*** Opening Supplied entries ***

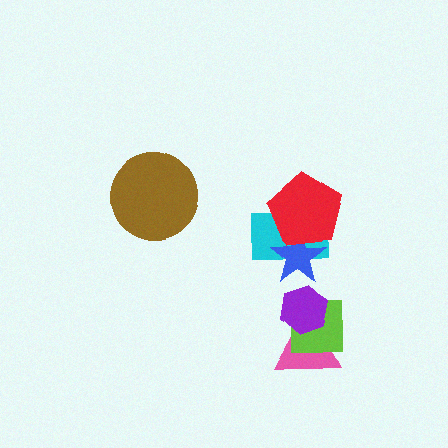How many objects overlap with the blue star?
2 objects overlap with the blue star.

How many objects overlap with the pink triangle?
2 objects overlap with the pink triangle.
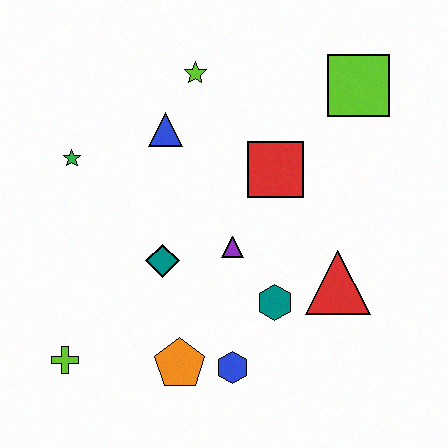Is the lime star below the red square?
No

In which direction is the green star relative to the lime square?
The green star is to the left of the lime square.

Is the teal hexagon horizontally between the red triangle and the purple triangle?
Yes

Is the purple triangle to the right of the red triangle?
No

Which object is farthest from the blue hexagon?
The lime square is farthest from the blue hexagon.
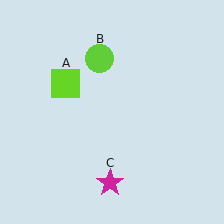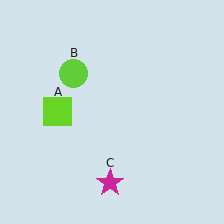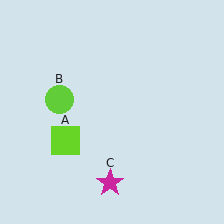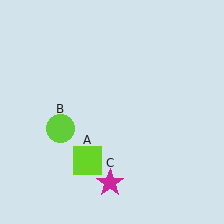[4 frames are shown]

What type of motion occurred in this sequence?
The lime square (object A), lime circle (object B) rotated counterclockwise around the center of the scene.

*** Closing Supplied entries ***
*** Opening Supplied entries ***

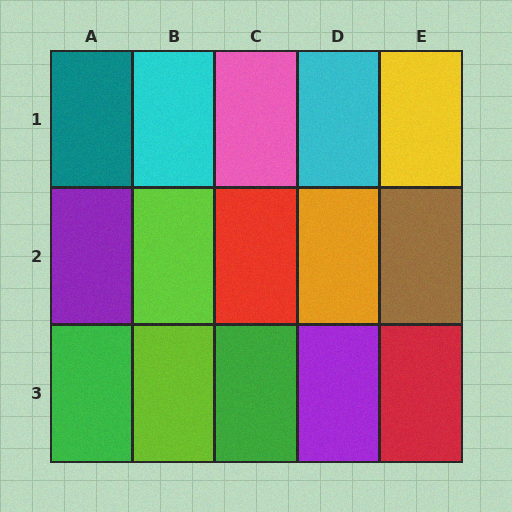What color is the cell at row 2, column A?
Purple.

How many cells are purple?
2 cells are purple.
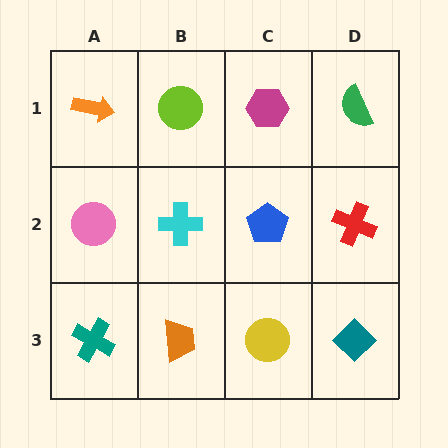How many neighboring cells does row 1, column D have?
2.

*** Closing Supplied entries ***

### What is expected
Word for word, write out the lines above running from the one with "In which direction" up to and including the one with "[4 frames are shown]". Drop any picture.

### Task answer
In which direction is the green star relative to the lime square?
The green star is to the left of the lime square.

Is the teal hexagon horizontally between the red triangle and the purple triangle?
Yes

Is the purple triangle to the right of the red triangle?
No

Which object is farthest from the blue hexagon?
The lime square is farthest from the blue hexagon.
[4 frames are shown]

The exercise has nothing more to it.